=== Description of the task ===
All of the lines below are to be printed again exactly; images are excluded from the output.

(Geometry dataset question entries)
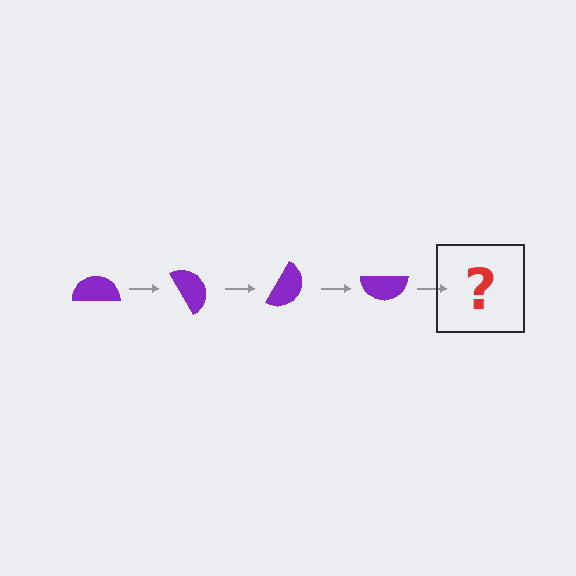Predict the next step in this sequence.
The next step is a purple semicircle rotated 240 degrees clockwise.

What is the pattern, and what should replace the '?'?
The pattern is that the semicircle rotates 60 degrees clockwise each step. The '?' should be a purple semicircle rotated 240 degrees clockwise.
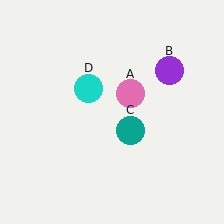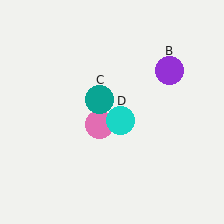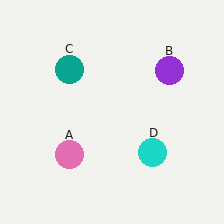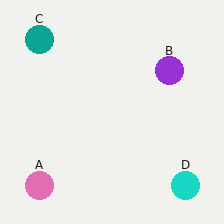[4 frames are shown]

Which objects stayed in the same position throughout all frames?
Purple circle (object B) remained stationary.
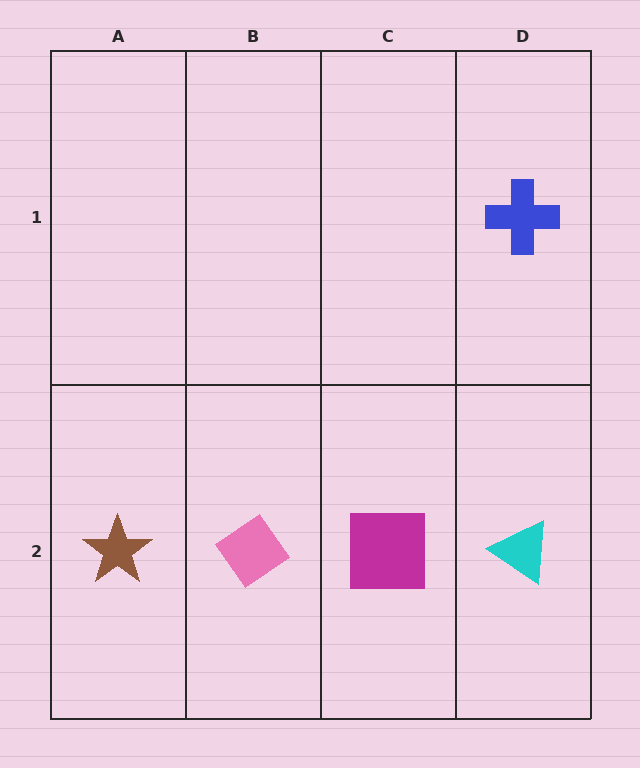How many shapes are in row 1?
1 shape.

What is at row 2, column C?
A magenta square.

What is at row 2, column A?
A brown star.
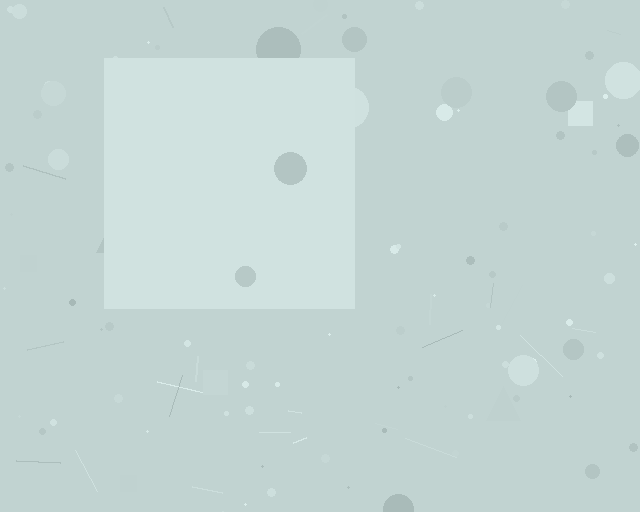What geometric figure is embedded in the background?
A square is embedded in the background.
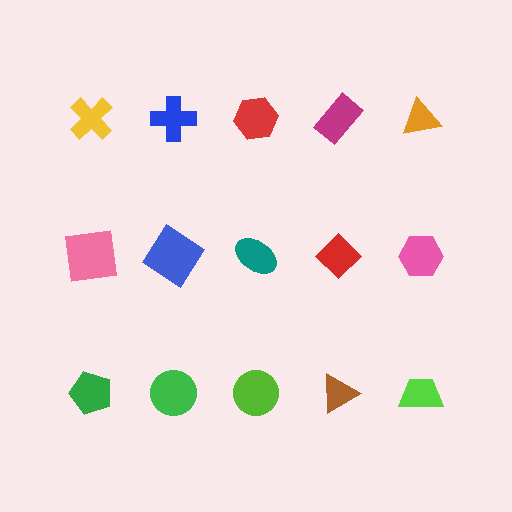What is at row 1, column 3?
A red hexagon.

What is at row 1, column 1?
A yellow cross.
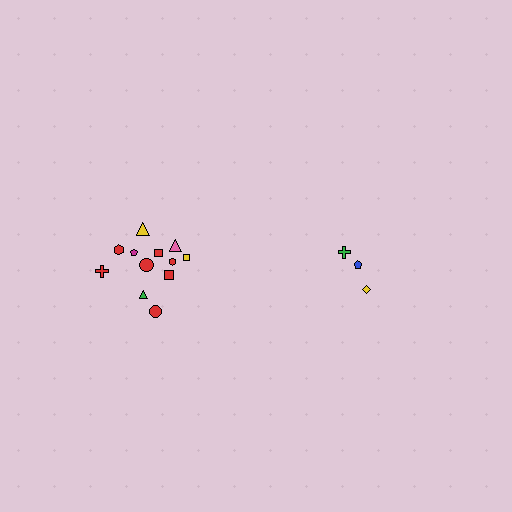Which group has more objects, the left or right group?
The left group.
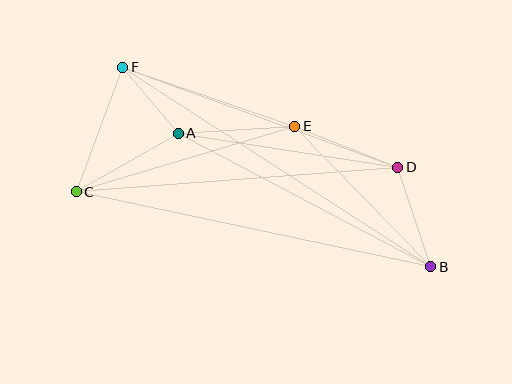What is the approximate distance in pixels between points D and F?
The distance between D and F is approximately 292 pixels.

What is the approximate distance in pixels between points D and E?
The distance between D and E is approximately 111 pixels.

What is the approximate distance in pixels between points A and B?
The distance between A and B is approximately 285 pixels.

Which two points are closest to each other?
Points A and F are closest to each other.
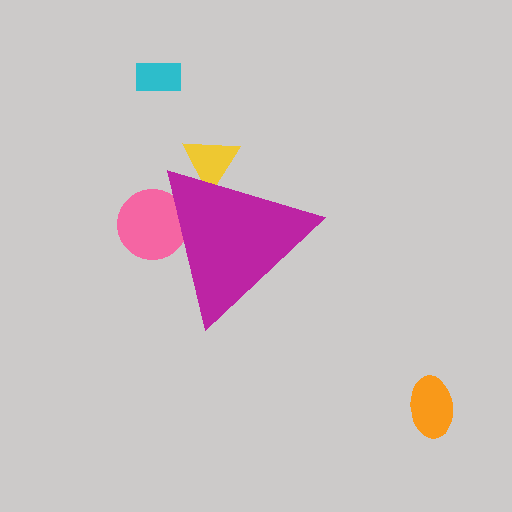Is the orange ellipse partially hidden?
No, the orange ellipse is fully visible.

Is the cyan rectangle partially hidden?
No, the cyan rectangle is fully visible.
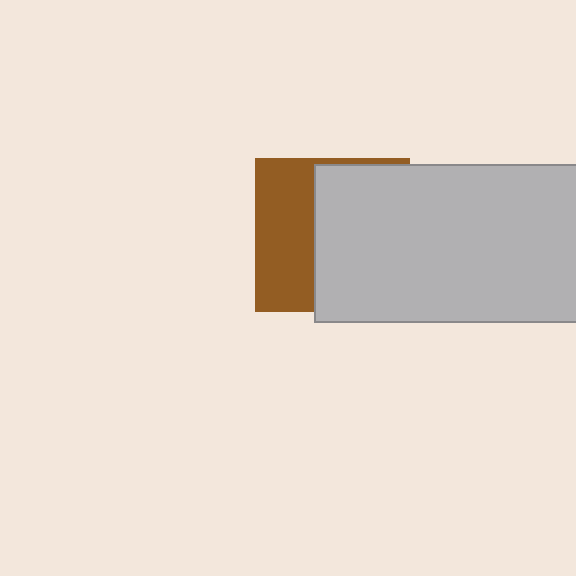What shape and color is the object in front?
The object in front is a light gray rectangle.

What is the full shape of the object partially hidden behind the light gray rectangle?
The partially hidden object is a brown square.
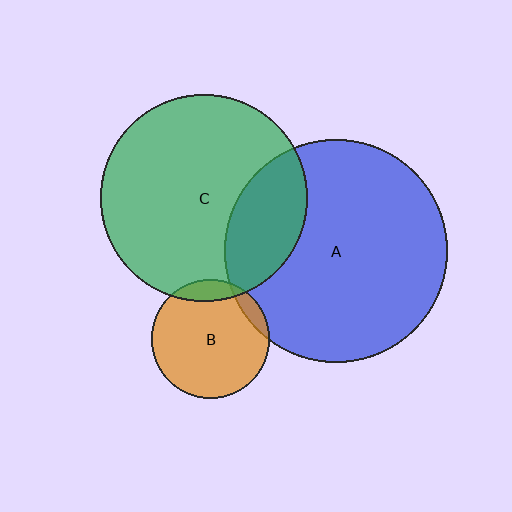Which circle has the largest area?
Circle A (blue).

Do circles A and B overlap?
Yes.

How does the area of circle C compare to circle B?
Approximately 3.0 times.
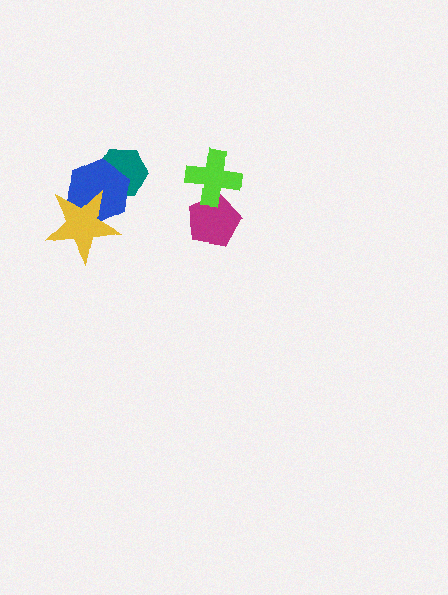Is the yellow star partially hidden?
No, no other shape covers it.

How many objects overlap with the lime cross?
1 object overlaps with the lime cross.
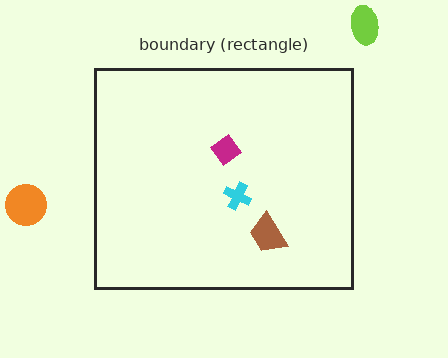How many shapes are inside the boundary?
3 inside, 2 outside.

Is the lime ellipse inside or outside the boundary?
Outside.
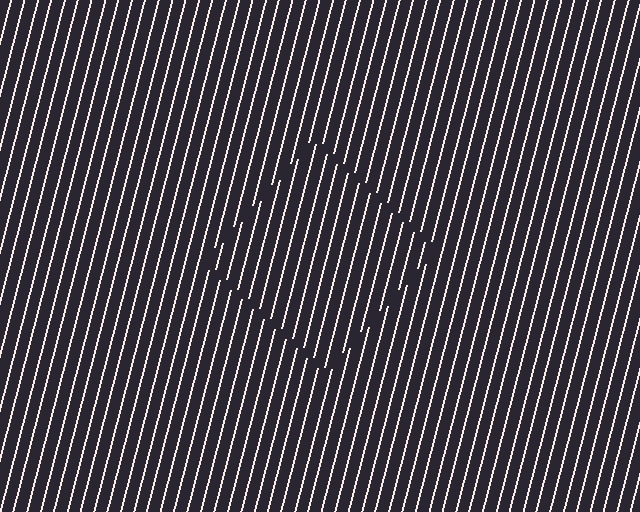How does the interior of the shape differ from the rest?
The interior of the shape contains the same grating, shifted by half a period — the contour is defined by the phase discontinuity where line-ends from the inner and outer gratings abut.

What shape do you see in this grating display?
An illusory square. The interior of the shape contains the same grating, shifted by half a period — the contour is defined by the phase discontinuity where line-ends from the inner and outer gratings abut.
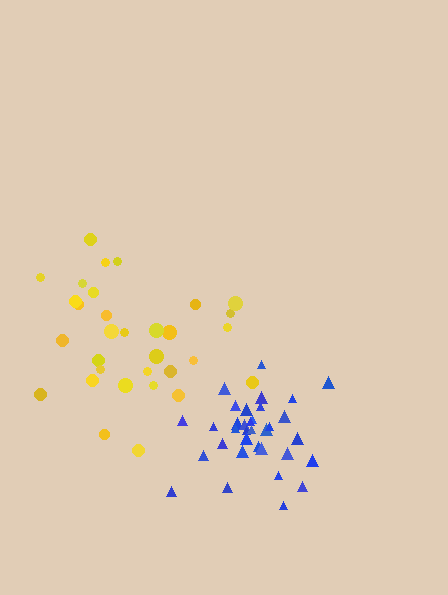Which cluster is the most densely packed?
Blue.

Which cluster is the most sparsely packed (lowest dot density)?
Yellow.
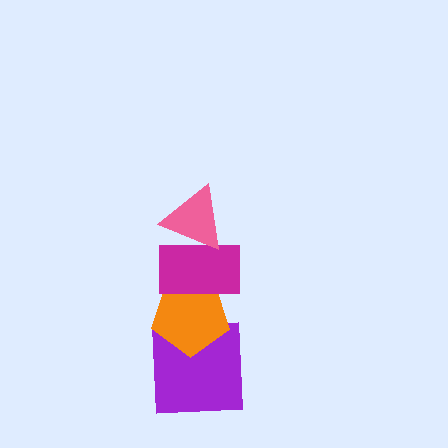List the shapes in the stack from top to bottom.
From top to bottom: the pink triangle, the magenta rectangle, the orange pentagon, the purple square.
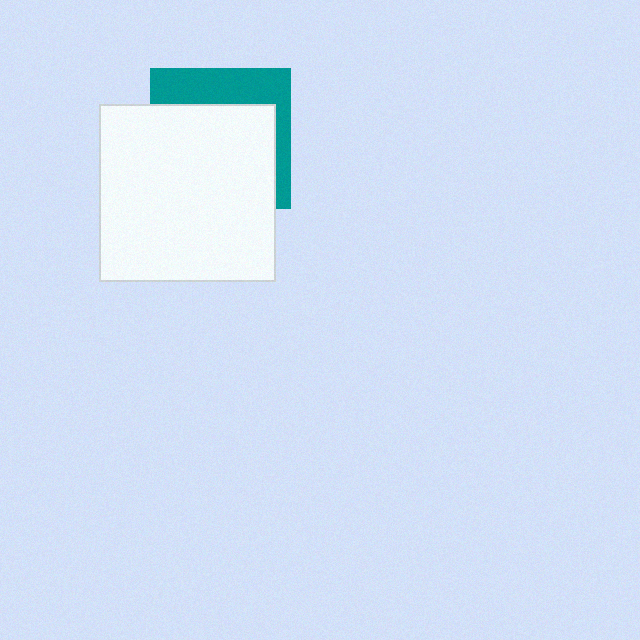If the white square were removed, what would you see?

=== Response ===
Predict the next step in this sequence.
The next step is a purple semicircle rotated 240 degrees clockwise.

What is the pattern, and what should replace the '?'?
The pattern is that the semicircle rotates 60 degrees clockwise each step. The '?' should be a purple semicircle rotated 240 degrees clockwise.
[4 frames are shown]

Which objects stayed in the same position throughout all frames?
Purple circle (object B) remained stationary.
How many shapes are in row 1?
1 shape.

What is at row 2, column C?
A magenta square.

What is at row 2, column A?
A brown star.
What geometric figure is embedded in the background?
A square is embedded in the background.
What is at row 1, column 3?
A red hexagon.

What is at row 1, column 1?
A yellow cross.
Which group has more objects, the left or right group?
The left group.
What is the approximate distance in pixels between points D and F?
The distance between D and F is approximately 292 pixels.

What is the approximate distance in pixels between points D and E?
The distance between D and E is approximately 111 pixels.

What is the approximate distance in pixels between points A and B?
The distance between A and B is approximately 285 pixels.

Which two points are closest to each other?
Points A and F are closest to each other.
Is the orange ellipse partially hidden?
No, the orange ellipse is fully visible.

Is the cyan rectangle partially hidden?
No, the cyan rectangle is fully visible.
What shape and color is the object in front?
The object in front is a light gray rectangle.

What is the full shape of the object partially hidden behind the light gray rectangle?
The partially hidden object is a brown square.
Which circle has the largest area?
Circle A (blue).

Do circles A and B overlap?
Yes.

How does the area of circle C compare to circle B?
Approximately 3.0 times.
Is the yellow star partially hidden?
No, no other shape covers it.

How many objects overlap with the lime cross?
1 object overlaps with the lime cross.
How many shapes are inside the boundary?
3 inside, 2 outside.

Is the lime ellipse inside or outside the boundary?
Outside.
How does the interior of the shape differ from the rest?
The interior of the shape contains the same grating, shifted by half a period — the contour is defined by the phase discontinuity where line-ends from the inner and outer gratings abut.

What shape do you see in this grating display?
An illusory square. The interior of the shape contains the same grating, shifted by half a period — the contour is defined by the phase discontinuity where line-ends from the inner and outer gratings abut.
Which cluster is the most densely packed?
Blue.

Which cluster is the most sparsely packed (lowest dot density)?
Yellow.
List the shapes in the stack from top to bottom.
From top to bottom: the pink triangle, the magenta rectangle, the orange pentagon, the purple square.
If the white square were removed, what would you see?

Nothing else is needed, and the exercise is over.